(Shape question data)
========================
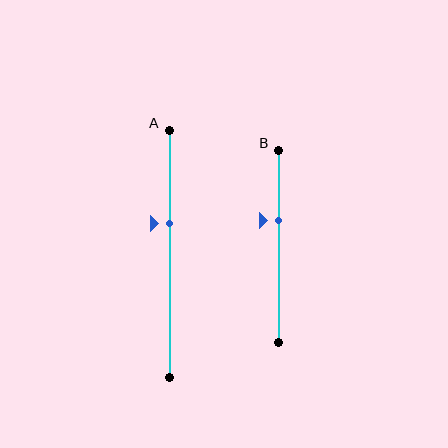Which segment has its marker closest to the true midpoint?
Segment A has its marker closest to the true midpoint.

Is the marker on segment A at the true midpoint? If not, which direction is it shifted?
No, the marker on segment A is shifted upward by about 12% of the segment length.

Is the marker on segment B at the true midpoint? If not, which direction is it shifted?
No, the marker on segment B is shifted upward by about 13% of the segment length.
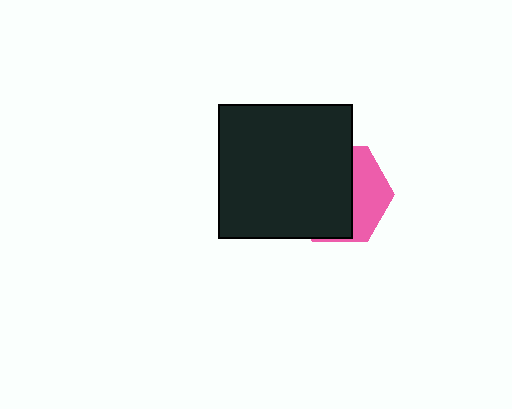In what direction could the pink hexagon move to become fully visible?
The pink hexagon could move right. That would shift it out from behind the black square entirely.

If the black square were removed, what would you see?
You would see the complete pink hexagon.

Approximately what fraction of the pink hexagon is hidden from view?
Roughly 65% of the pink hexagon is hidden behind the black square.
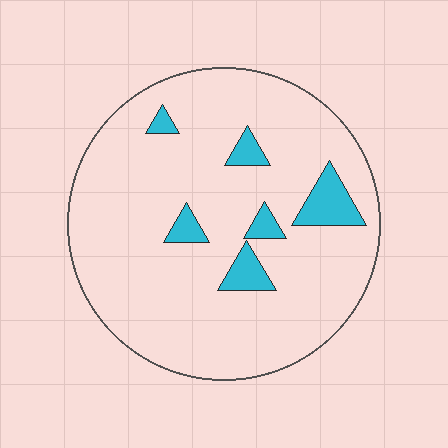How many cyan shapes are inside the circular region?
6.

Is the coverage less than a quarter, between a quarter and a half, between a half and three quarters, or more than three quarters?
Less than a quarter.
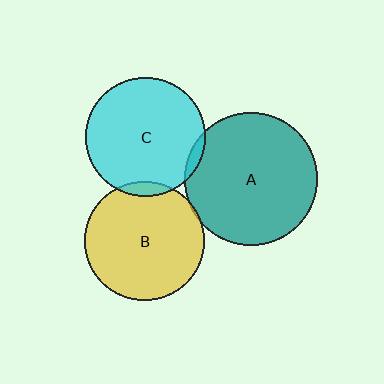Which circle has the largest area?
Circle A (teal).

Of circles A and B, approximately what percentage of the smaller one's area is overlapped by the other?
Approximately 5%.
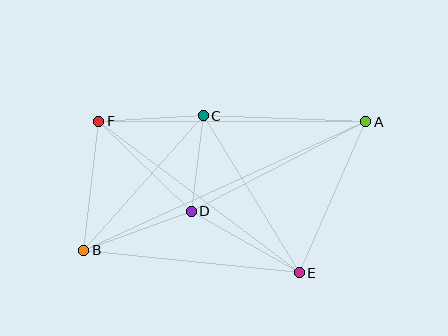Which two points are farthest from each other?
Points A and B are farthest from each other.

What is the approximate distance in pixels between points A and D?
The distance between A and D is approximately 197 pixels.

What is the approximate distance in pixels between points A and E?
The distance between A and E is approximately 165 pixels.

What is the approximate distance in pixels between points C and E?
The distance between C and E is approximately 184 pixels.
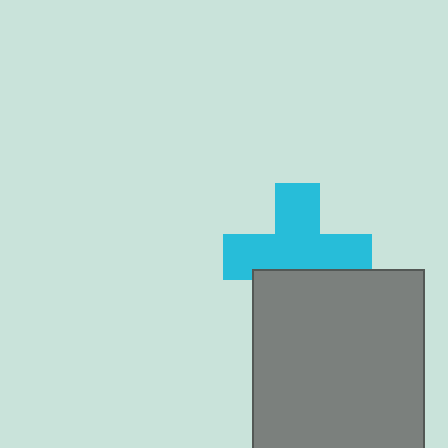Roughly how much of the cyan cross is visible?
Most of it is visible (roughly 69%).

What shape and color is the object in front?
The object in front is a gray rectangle.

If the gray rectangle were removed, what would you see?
You would see the complete cyan cross.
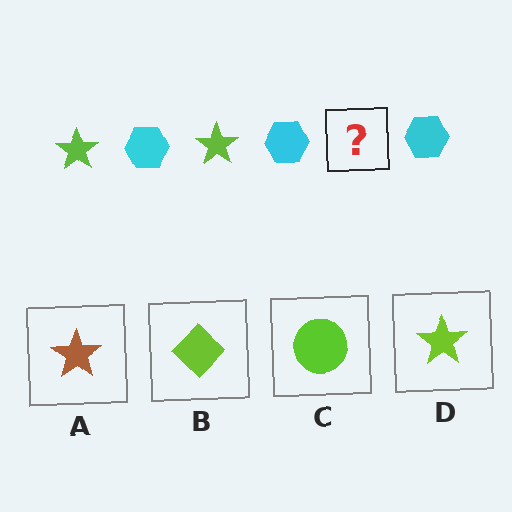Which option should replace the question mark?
Option D.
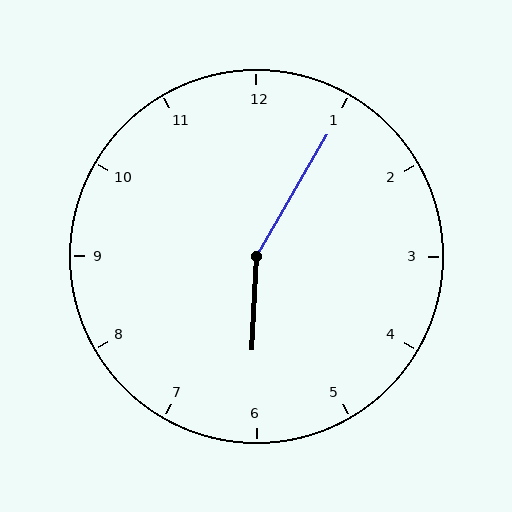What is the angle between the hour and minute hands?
Approximately 152 degrees.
========================
Each line of the data is to be duplicated exactly; pictures stay out of the copy.

## REPLY TO THE EXERCISE
Which segment has its marker closest to the true midpoint?
Segment A has its marker closest to the true midpoint.

Is the marker on segment A at the true midpoint? If not, which direction is it shifted?
No, the marker on segment A is shifted upward by about 12% of the segment length.

Is the marker on segment B at the true midpoint? If not, which direction is it shifted?
No, the marker on segment B is shifted upward by about 13% of the segment length.
In what direction could the pink hexagon move to become fully visible?
The pink hexagon could move right. That would shift it out from behind the black square entirely.

If the black square were removed, what would you see?
You would see the complete pink hexagon.

Approximately what fraction of the pink hexagon is hidden from view?
Roughly 65% of the pink hexagon is hidden behind the black square.
How many cyan shapes are inside the circular region?
6.

Is the coverage less than a quarter, between a quarter and a half, between a half and three quarters, or more than three quarters?
Less than a quarter.
Which circle has the largest area?
Circle A (teal).

Of circles A and B, approximately what percentage of the smaller one's area is overlapped by the other?
Approximately 5%.
Which two points are farthest from each other?
Points A and B are farthest from each other.

What is the approximate distance in pixels between points A and D?
The distance between A and D is approximately 197 pixels.

What is the approximate distance in pixels between points A and E?
The distance between A and E is approximately 165 pixels.

What is the approximate distance in pixels between points C and E?
The distance between C and E is approximately 184 pixels.
Roughly how much of the cyan cross is visible?
Most of it is visible (roughly 69%).

What shape and color is the object in front?
The object in front is a gray rectangle.

If the gray rectangle were removed, what would you see?
You would see the complete cyan cross.
Which option should replace the question mark?
Option D.
What is the angle between the hour and minute hands?
Approximately 152 degrees.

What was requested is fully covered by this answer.